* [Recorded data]
####################

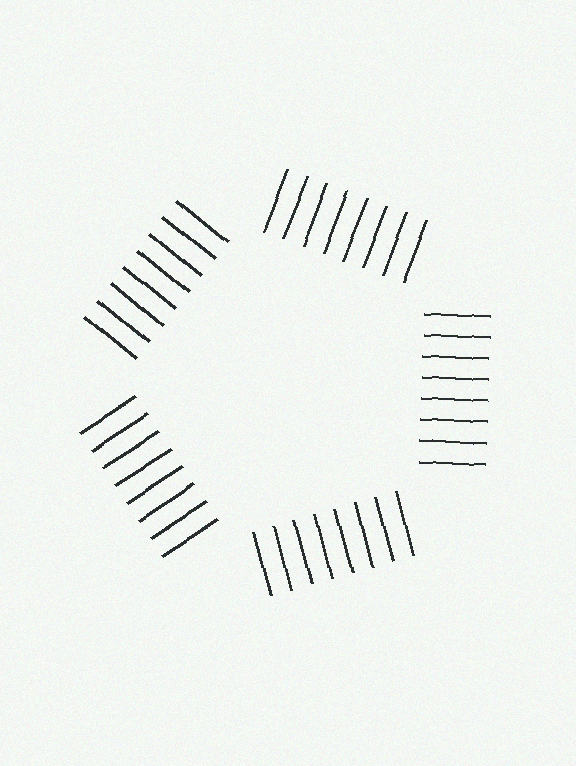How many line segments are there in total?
40 — 8 along each of the 5 edges.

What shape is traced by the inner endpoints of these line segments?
An illusory pentagon — the line segments terminate on its edges but no continuous stroke is drawn.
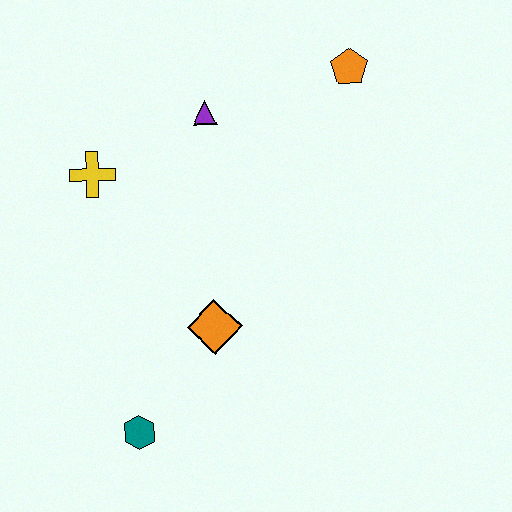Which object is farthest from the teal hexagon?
The orange pentagon is farthest from the teal hexagon.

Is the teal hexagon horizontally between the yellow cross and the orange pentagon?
Yes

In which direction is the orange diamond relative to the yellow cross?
The orange diamond is below the yellow cross.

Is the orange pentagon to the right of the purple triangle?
Yes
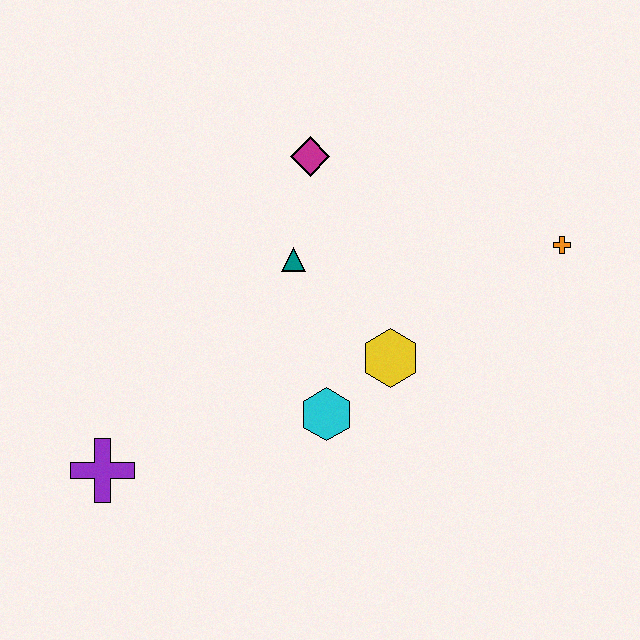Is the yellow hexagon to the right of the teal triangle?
Yes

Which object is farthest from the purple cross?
The orange cross is farthest from the purple cross.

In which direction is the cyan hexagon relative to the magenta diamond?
The cyan hexagon is below the magenta diamond.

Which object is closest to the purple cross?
The cyan hexagon is closest to the purple cross.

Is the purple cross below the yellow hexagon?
Yes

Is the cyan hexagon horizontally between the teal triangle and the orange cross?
Yes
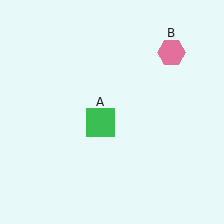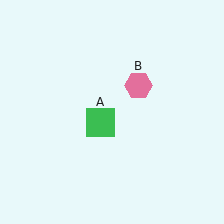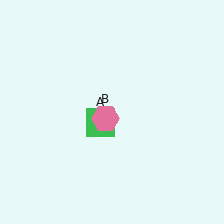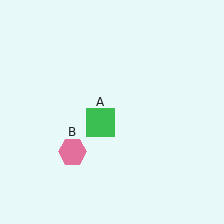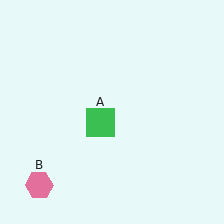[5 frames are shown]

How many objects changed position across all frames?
1 object changed position: pink hexagon (object B).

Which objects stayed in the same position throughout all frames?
Green square (object A) remained stationary.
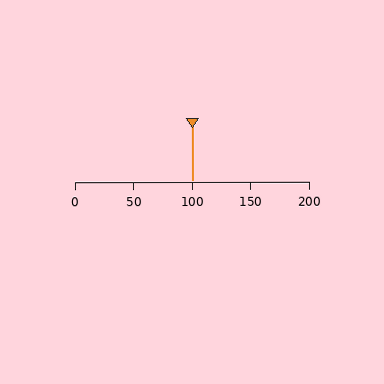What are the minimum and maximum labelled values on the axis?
The axis runs from 0 to 200.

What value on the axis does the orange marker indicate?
The marker indicates approximately 100.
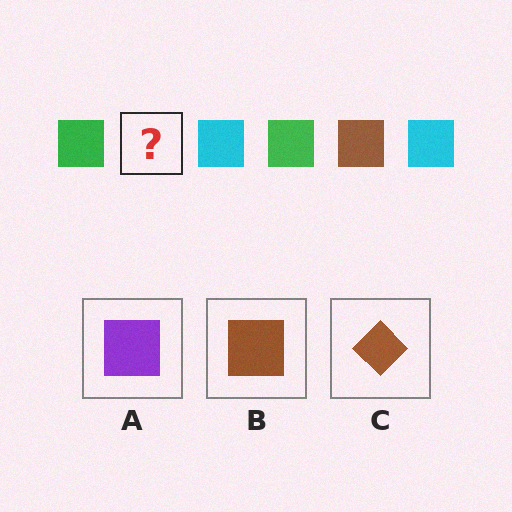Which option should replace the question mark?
Option B.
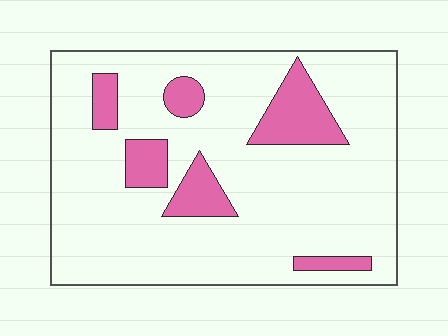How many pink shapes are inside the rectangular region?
6.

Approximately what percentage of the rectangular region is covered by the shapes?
Approximately 15%.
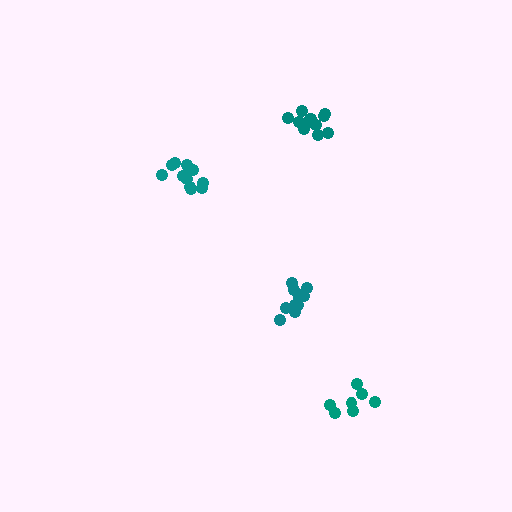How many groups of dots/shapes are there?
There are 4 groups.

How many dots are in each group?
Group 1: 11 dots, Group 2: 12 dots, Group 3: 7 dots, Group 4: 12 dots (42 total).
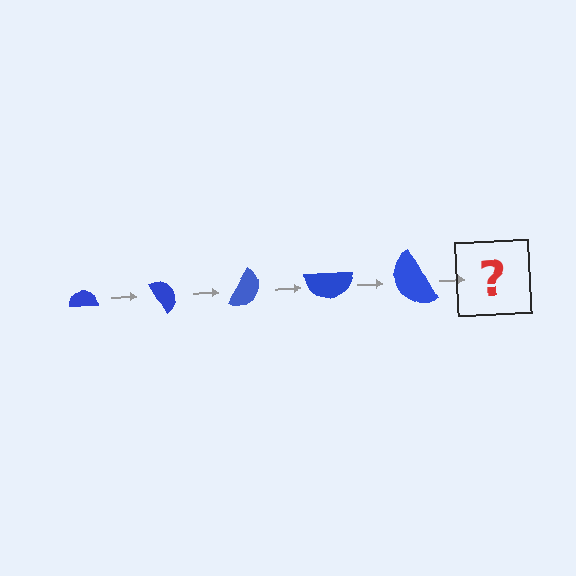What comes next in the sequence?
The next element should be a semicircle, larger than the previous one and rotated 300 degrees clockwise from the start.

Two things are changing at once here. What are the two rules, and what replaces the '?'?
The two rules are that the semicircle grows larger each step and it rotates 60 degrees clockwise each step. The '?' should be a semicircle, larger than the previous one and rotated 300 degrees clockwise from the start.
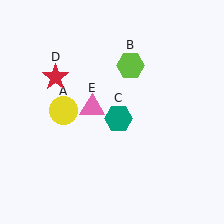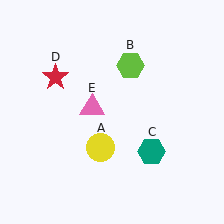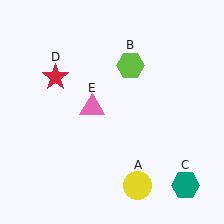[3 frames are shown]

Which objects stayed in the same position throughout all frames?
Lime hexagon (object B) and red star (object D) and pink triangle (object E) remained stationary.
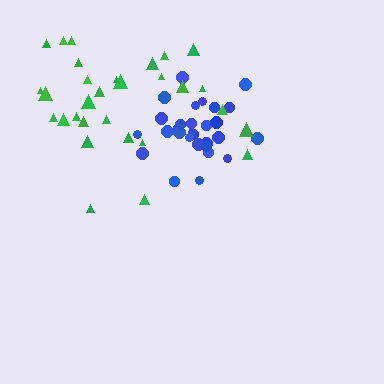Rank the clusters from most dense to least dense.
blue, green.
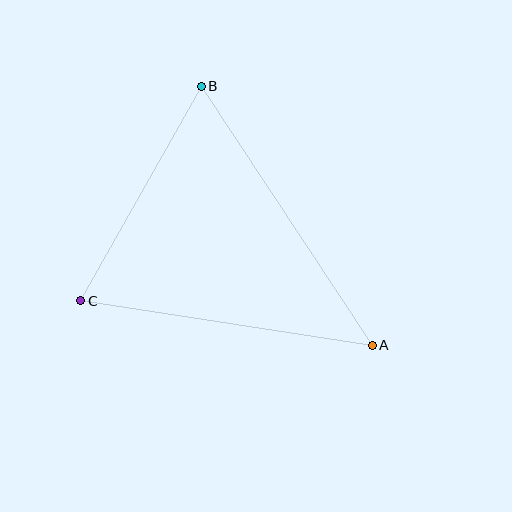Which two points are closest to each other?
Points B and C are closest to each other.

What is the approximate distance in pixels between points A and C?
The distance between A and C is approximately 295 pixels.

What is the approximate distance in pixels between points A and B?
The distance between A and B is approximately 310 pixels.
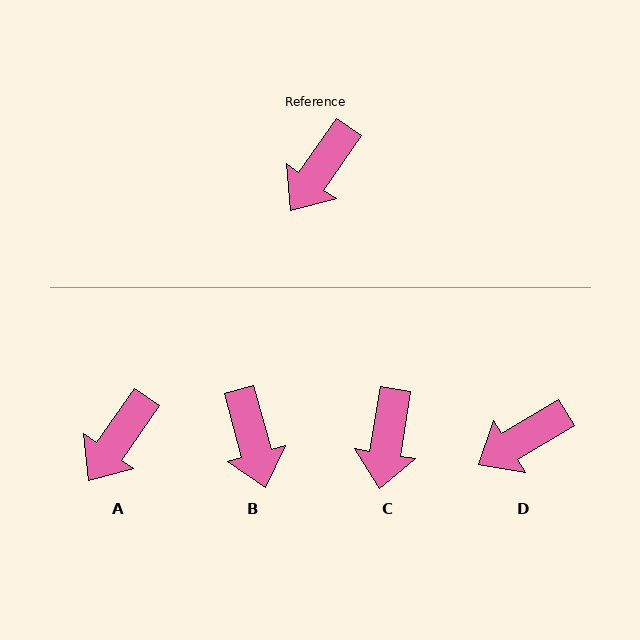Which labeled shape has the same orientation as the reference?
A.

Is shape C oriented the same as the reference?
No, it is off by about 26 degrees.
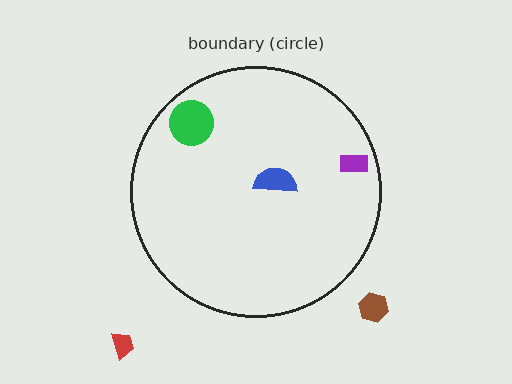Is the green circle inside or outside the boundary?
Inside.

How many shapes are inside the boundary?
3 inside, 2 outside.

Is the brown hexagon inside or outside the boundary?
Outside.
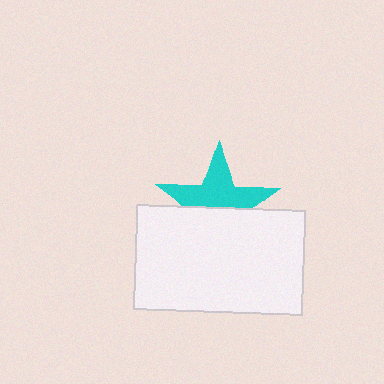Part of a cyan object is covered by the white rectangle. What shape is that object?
It is a star.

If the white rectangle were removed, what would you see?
You would see the complete cyan star.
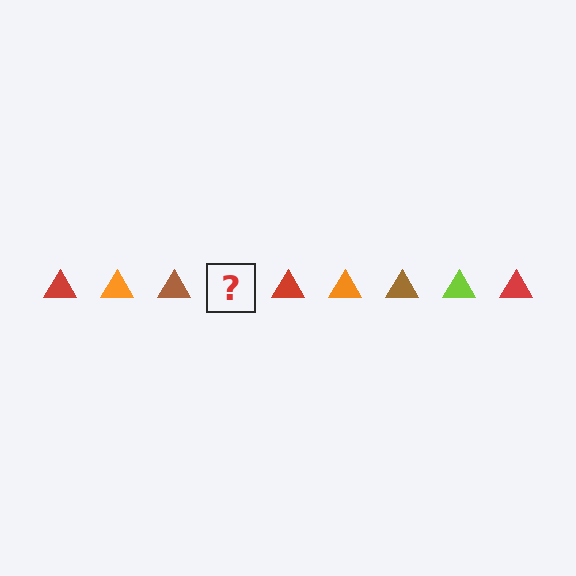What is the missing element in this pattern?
The missing element is a lime triangle.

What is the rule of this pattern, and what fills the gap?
The rule is that the pattern cycles through red, orange, brown, lime triangles. The gap should be filled with a lime triangle.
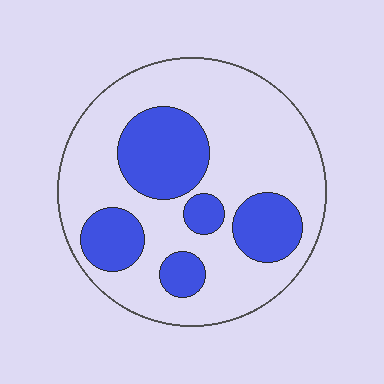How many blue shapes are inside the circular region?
5.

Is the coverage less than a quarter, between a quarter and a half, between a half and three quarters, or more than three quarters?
Between a quarter and a half.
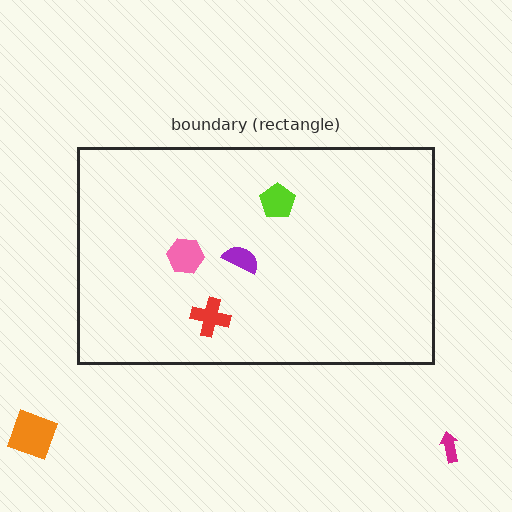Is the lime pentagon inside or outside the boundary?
Inside.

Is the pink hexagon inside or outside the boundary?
Inside.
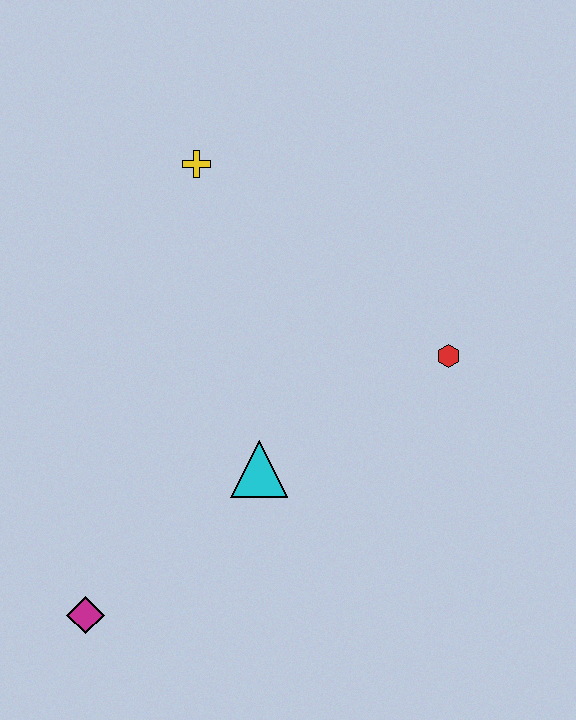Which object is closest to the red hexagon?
The cyan triangle is closest to the red hexagon.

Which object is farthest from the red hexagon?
The magenta diamond is farthest from the red hexagon.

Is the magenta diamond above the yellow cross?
No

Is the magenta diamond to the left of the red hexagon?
Yes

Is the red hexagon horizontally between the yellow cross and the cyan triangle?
No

####################

* [Requirement] Restate the records word for word, omitting images.

* [Written response]
How many line segments are there in total?
40 — 8 along each of the 5 edges.

What shape is traced by the inner endpoints of these line segments?
An illusory pentagon — the line segments terminate on its edges but no continuous stroke is drawn.
Which object is farthest from the teal hexagon?
The orange pentagon is farthest from the teal hexagon.

Is the teal hexagon horizontally between the yellow cross and the orange pentagon?
Yes

In which direction is the orange diamond relative to the yellow cross?
The orange diamond is below the yellow cross.

Is the orange pentagon to the right of the purple triangle?
Yes
Is the yellow hexagon to the right of the teal triangle?
Yes

Which object is farthest from the purple cross?
The orange cross is farthest from the purple cross.

In which direction is the cyan hexagon relative to the magenta diamond?
The cyan hexagon is below the magenta diamond.

Which object is closest to the purple cross?
The cyan hexagon is closest to the purple cross.

Is the purple cross below the yellow hexagon?
Yes

Is the cyan hexagon horizontally between the teal triangle and the orange cross?
Yes
[5 frames are shown]

How many objects changed position across all frames?
1 object changed position: pink hexagon (object B).

Which objects stayed in the same position throughout all frames?
Green square (object A) remained stationary.
What are the minimum and maximum labelled values on the axis?
The axis runs from 0 to 200.

What value on the axis does the orange marker indicate?
The marker indicates approximately 100.
Which option should replace the question mark?
Option B.
How many pink shapes are inside the rectangular region?
6.

Approximately what percentage of the rectangular region is covered by the shapes?
Approximately 15%.
How many groups of dots/shapes are there?
There are 4 groups.

How many dots are in each group?
Group 1: 11 dots, Group 2: 12 dots, Group 3: 7 dots, Group 4: 12 dots (42 total).
What comes next in the sequence?
The next element should be a semicircle, larger than the previous one and rotated 300 degrees clockwise from the start.

Two things are changing at once here. What are the two rules, and what replaces the '?'?
The two rules are that the semicircle grows larger each step and it rotates 60 degrees clockwise each step. The '?' should be a semicircle, larger than the previous one and rotated 300 degrees clockwise from the start.
[3 frames are shown]

Which objects stayed in the same position throughout all frames?
Lime hexagon (object B) and red star (object D) and pink triangle (object E) remained stationary.
Rank the clusters from most dense to least dense.
blue, green.
Which two points are closest to each other?
Points B and C are closest to each other.

What is the approximate distance in pixels between points A and C?
The distance between A and C is approximately 295 pixels.

What is the approximate distance in pixels between points A and B?
The distance between A and B is approximately 310 pixels.
Which labeled shape has the same orientation as the reference?
A.

Is shape C oriented the same as the reference?
No, it is off by about 26 degrees.
Is the green circle inside or outside the boundary?
Inside.

How many shapes are inside the boundary?
3 inside, 2 outside.

Is the brown hexagon inside or outside the boundary?
Outside.
Part of a cyan object is covered by the white rectangle. What shape is that object?
It is a star.

If the white rectangle were removed, what would you see?
You would see the complete cyan star.
What is the missing element in this pattern?
The missing element is a lime triangle.

What is the rule of this pattern, and what fills the gap?
The rule is that the pattern cycles through red, orange, brown, lime triangles. The gap should be filled with a lime triangle.
How many blue shapes are inside the circular region?
5.

Is the coverage less than a quarter, between a quarter and a half, between a half and three quarters, or more than three quarters?
Between a quarter and a half.
Is the lime pentagon inside or outside the boundary?
Inside.

Is the pink hexagon inside or outside the boundary?
Inside.
Which object is closest to the red hexagon?
The cyan triangle is closest to the red hexagon.

Which object is farthest from the red hexagon?
The magenta diamond is farthest from the red hexagon.

Is the magenta diamond above the yellow cross?
No

Is the magenta diamond to the left of the red hexagon?
Yes

Is the red hexagon horizontally between the yellow cross and the cyan triangle?
No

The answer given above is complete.